==== Provided information ====

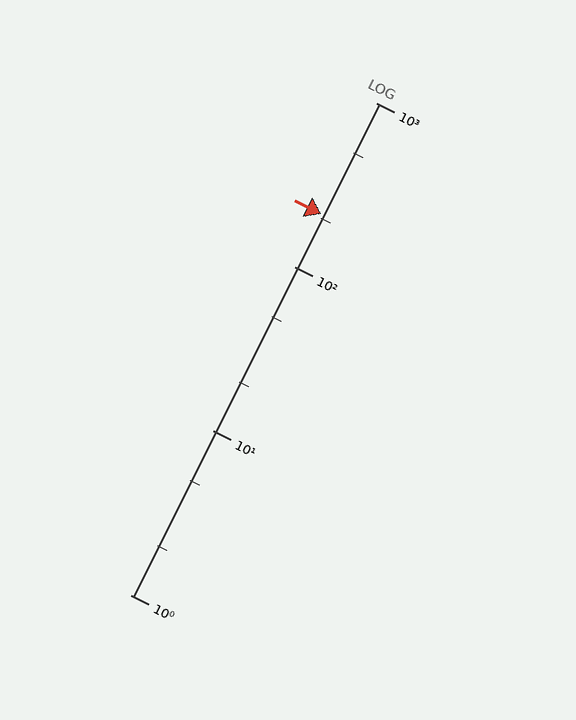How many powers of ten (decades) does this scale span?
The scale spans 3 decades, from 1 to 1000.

====
==== Provided information ====

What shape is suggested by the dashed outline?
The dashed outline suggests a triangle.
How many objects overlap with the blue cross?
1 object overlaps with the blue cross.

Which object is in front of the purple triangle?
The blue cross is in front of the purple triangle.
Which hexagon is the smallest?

====

• Do this:
Only the lines from the one with "Which object is" to the one with "Which hexagon is the smallest?" are wanted; extract them exactly, both ends included.

• Complete response:
Which object is in front of the purple triangle?
The blue cross is in front of the purple triangle.
Which hexagon is the smallest?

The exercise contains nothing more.